Job >> In the copy, keep every record exact and leave out all images.

Generated shape exercises
────────

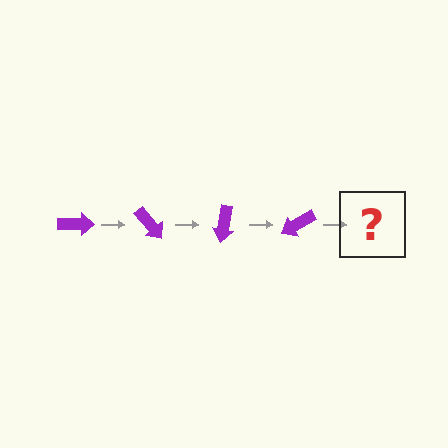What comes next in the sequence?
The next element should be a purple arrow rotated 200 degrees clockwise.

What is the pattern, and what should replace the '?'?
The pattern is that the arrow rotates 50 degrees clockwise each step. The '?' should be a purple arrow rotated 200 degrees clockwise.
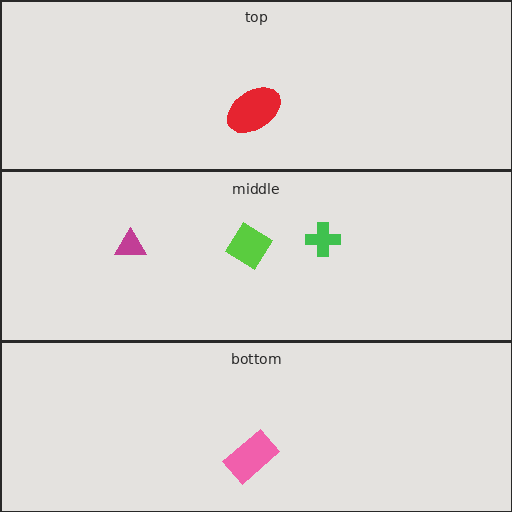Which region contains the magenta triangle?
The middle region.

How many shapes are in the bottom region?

────────

Answer to this exercise >>
What comes next in the sequence?
The next element should be a purple arrow rotated 200 degrees clockwise.

What is the pattern, and what should replace the '?'?
The pattern is that the arrow rotates 50 degrees clockwise each step. The '?' should be a purple arrow rotated 200 degrees clockwise.
Which region contains the magenta triangle?
The middle region.

How many shapes are in the bottom region?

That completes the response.